§ Goal: List each line in the items below that contains the word "following".

***** Entries provided *****

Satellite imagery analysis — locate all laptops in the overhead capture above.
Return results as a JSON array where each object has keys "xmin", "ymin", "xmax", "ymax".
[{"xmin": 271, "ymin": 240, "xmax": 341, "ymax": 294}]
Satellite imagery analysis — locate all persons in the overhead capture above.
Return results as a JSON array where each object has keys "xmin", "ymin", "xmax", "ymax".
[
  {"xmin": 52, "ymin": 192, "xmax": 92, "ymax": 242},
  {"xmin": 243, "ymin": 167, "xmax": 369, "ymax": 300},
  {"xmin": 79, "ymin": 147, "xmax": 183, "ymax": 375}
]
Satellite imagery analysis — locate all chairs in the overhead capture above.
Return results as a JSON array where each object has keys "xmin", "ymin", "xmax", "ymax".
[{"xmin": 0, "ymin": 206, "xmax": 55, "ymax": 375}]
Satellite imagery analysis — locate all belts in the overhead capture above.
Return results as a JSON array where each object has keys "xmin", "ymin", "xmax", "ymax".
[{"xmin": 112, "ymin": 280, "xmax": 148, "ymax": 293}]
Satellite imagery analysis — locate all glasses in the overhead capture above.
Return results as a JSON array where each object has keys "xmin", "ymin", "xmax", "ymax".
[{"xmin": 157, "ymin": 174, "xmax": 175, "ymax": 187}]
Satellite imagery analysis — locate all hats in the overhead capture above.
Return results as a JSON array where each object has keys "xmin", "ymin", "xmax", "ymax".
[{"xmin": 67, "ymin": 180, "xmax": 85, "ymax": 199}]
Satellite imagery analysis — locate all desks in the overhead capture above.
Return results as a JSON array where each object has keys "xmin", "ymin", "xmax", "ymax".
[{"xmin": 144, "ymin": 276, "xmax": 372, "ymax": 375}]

*****
***** Entries provided *****

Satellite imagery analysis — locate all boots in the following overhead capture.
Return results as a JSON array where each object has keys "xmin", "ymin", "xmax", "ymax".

*****
***** Entries provided *****

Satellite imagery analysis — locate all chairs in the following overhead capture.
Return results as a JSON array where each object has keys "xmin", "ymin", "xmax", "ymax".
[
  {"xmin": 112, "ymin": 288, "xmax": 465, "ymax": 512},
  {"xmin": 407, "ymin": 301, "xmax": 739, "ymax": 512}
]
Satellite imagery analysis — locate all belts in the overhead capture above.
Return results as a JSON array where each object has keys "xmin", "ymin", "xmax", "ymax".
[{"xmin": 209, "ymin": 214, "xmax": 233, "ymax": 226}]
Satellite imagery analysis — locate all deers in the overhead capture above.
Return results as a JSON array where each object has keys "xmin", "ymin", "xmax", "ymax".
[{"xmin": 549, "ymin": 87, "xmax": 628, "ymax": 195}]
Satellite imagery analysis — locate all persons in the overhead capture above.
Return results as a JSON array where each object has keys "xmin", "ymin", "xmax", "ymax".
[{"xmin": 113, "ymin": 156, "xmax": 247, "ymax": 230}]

*****

§ Response to this task:
Satellite imagery analysis — locate all boots in the following overhead capture.
Satellite imagery analysis — locate all chairs in the following overhead capture.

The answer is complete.